THE TASK ▸ Copy all the material below, exactly as it stands.

begin

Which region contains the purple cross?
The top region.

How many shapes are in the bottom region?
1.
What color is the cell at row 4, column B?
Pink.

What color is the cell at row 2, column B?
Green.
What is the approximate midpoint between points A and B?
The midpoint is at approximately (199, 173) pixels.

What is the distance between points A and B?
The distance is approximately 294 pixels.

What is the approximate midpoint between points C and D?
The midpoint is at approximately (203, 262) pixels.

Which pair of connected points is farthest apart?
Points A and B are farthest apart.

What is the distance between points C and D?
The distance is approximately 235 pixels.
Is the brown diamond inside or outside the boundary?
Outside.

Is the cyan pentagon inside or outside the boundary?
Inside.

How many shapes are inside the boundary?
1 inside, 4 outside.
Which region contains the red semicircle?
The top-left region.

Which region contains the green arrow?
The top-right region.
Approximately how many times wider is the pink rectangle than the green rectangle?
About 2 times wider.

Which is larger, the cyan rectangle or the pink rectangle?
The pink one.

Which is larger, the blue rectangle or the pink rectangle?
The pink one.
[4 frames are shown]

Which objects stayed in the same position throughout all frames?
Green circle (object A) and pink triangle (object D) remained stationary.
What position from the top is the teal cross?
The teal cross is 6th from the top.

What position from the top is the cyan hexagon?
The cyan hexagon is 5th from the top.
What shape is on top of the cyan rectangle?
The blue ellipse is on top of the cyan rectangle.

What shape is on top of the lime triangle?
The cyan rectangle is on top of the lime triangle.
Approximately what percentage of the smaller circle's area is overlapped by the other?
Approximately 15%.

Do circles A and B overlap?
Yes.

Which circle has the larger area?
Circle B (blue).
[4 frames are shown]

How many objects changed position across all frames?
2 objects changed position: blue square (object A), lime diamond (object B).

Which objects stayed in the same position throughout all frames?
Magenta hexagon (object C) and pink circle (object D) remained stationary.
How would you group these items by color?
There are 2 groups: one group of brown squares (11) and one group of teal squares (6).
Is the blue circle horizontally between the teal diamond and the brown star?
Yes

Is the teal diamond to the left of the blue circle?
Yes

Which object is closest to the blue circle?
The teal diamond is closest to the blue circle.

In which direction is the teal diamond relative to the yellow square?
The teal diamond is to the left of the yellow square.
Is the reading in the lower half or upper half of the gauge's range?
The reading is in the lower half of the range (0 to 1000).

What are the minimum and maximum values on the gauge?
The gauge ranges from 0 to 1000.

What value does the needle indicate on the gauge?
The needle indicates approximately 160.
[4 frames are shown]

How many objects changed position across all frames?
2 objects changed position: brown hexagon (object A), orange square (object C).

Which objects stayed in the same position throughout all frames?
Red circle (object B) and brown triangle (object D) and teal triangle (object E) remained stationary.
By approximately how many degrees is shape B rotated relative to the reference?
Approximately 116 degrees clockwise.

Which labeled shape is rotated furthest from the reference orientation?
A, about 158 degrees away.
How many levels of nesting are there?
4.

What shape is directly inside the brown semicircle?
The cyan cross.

end

RESULT ▸
Which region contains the purple cross?
The top region.

How many shapes are in the bottom region?
1.
What color is the cell at row 4, column B?
Pink.

What color is the cell at row 2, column B?
Green.
What is the approximate midpoint between points A and B?
The midpoint is at approximately (199, 173) pixels.

What is the distance between points A and B?
The distance is approximately 294 pixels.

What is the approximate midpoint between points C and D?
The midpoint is at approximately (203, 262) pixels.

Which pair of connected points is farthest apart?
Points A and B are farthest apart.

What is the distance between points C and D?
The distance is approximately 235 pixels.
Is the brown diamond inside or outside the boundary?
Outside.

Is the cyan pentagon inside or outside the boundary?
Inside.

How many shapes are inside the boundary?
1 inside, 4 outside.
Which region contains the red semicircle?
The top-left region.

Which region contains the green arrow?
The top-right region.
Approximately how many times wider is the pink rectangle than the green rectangle?
About 2 times wider.

Which is larger, the cyan rectangle or the pink rectangle?
The pink one.

Which is larger, the blue rectangle or the pink rectangle?
The pink one.
[4 frames are shown]

Which objects stayed in the same position throughout all frames?
Green circle (object A) and pink triangle (object D) remained stationary.
What position from the top is the teal cross?
The teal cross is 6th from the top.

What position from the top is the cyan hexagon?
The cyan hexagon is 5th from the top.
What shape is on top of the cyan rectangle?
The blue ellipse is on top of the cyan rectangle.

What shape is on top of the lime triangle?
The cyan rectangle is on top of the lime triangle.
Approximately what percentage of the smaller circle's area is overlapped by the other?
Approximately 15%.

Do circles A and B overlap?
Yes.

Which circle has the larger area?
Circle B (blue).
[4 frames are shown]

How many objects changed position across all frames?
2 objects changed position: blue square (object A), lime diamond (object B).

Which objects stayed in the same position throughout all frames?
Magenta hexagon (object C) and pink circle (object D) remained stationary.
How would you group these items by color?
There are 2 groups: one group of brown squares (11) and one group of teal squares (6).
Is the blue circle horizontally between the teal diamond and the brown star?
Yes

Is the teal diamond to the left of the blue circle?
Yes

Which object is closest to the blue circle?
The teal diamond is closest to the blue circle.

In which direction is the teal diamond relative to the yellow square?
The teal diamond is to the left of the yellow square.
Is the reading in the lower half or upper half of the gauge's range?
The reading is in the lower half of the range (0 to 1000).

What are the minimum and maximum values on the gauge?
The gauge ranges from 0 to 1000.

What value does the needle indicate on the gauge?
The needle indicates approximately 160.
[4 frames are shown]

How many objects changed position across all frames?
2 objects changed position: brown hexagon (object A), orange square (object C).

Which objects stayed in the same position throughout all frames?
Red circle (object B) and brown triangle (object D) and teal triangle (object E) remained stationary.
By approximately how many degrees is shape B rotated relative to the reference?
Approximately 116 degrees clockwise.

Which labeled shape is rotated furthest from the reference orientation?
A, about 158 degrees away.
How many levels of nesting are there?
4.

What shape is directly inside the brown semicircle?
The cyan cross.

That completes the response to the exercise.